* [WORK TASK]: Repeat the listing exactly, line by line, and leave the pictures behind.
----- SUPPLIED MATERIAL
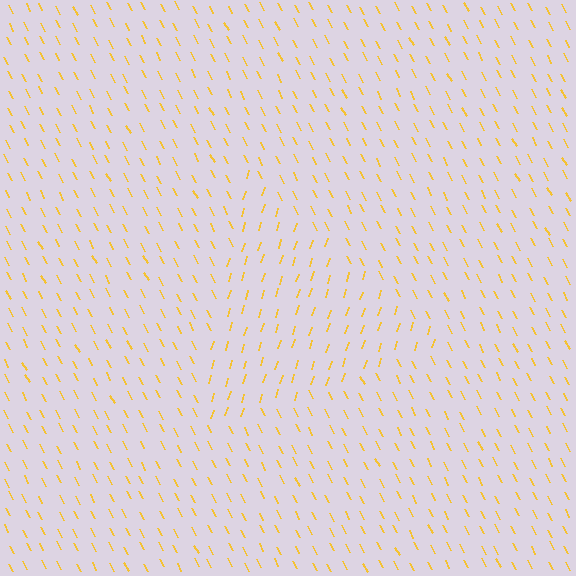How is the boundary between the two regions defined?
The boundary is defined purely by a change in line orientation (approximately 45 degrees difference). All lines are the same color and thickness.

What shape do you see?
I see a triangle.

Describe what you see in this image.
The image is filled with small yellow line segments. A triangle region in the image has lines oriented differently from the surrounding lines, creating a visible texture boundary.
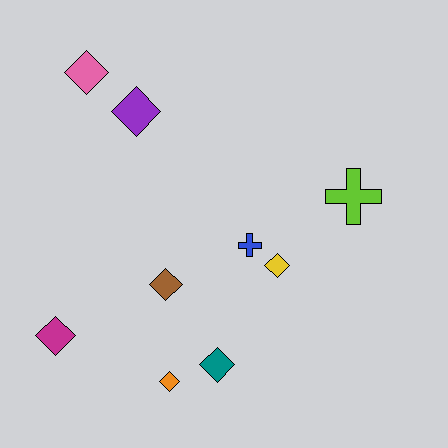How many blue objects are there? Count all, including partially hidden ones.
There is 1 blue object.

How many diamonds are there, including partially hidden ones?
There are 7 diamonds.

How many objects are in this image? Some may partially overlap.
There are 9 objects.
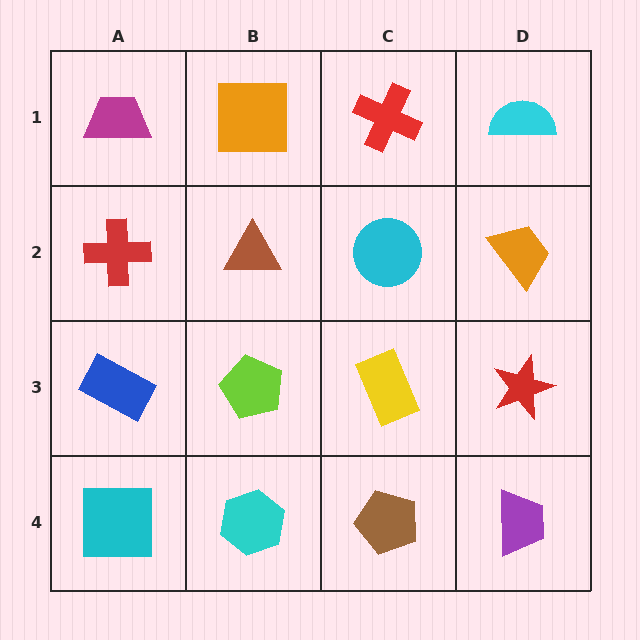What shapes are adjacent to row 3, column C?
A cyan circle (row 2, column C), a brown pentagon (row 4, column C), a lime pentagon (row 3, column B), a red star (row 3, column D).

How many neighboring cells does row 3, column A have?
3.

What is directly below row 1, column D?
An orange trapezoid.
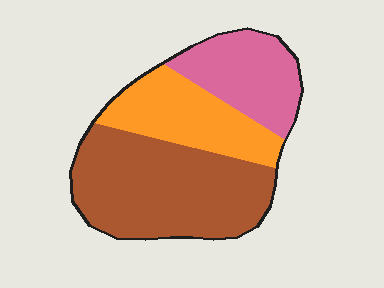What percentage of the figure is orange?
Orange takes up about one quarter (1/4) of the figure.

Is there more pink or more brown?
Brown.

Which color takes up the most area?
Brown, at roughly 50%.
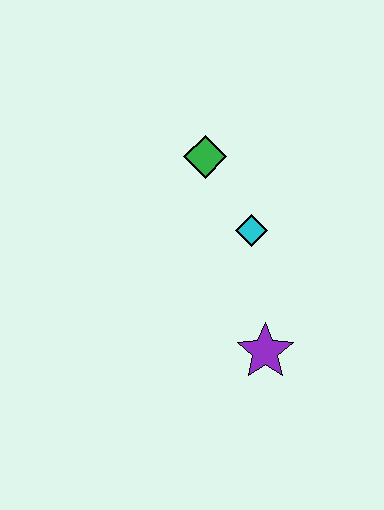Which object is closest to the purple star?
The cyan diamond is closest to the purple star.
----------
* [OUTPUT OF THE EXERCISE]:
How is the boundary between the two regions defined?
The boundary is defined purely by a change in line orientation (approximately 45 degrees difference). All lines are the same color and thickness.

What shape do you see?
I see a triangle.

Describe what you see in this image.
The image is filled with small yellow line segments. A triangle region in the image has lines oriented differently from the surrounding lines, creating a visible texture boundary.
How many blue objects are there? Count all, including partially hidden ones.
There is 1 blue object.

How many diamonds are there, including partially hidden ones?
There are 7 diamonds.

How many objects are in this image? Some may partially overlap.
There are 9 objects.
What shapes are adjacent to row 3, column C?
A cyan circle (row 2, column C), a brown pentagon (row 4, column C), a lime pentagon (row 3, column B), a red star (row 3, column D).

How many neighboring cells does row 3, column A have?
3.

What is directly below row 1, column D?
An orange trapezoid.
What percentage of the figure is orange?
Orange takes up about one quarter (1/4) of the figure.

Is there more pink or more brown?
Brown.

Which color takes up the most area?
Brown, at roughly 50%.
Which object is closest to the purple star?
The cyan diamond is closest to the purple star.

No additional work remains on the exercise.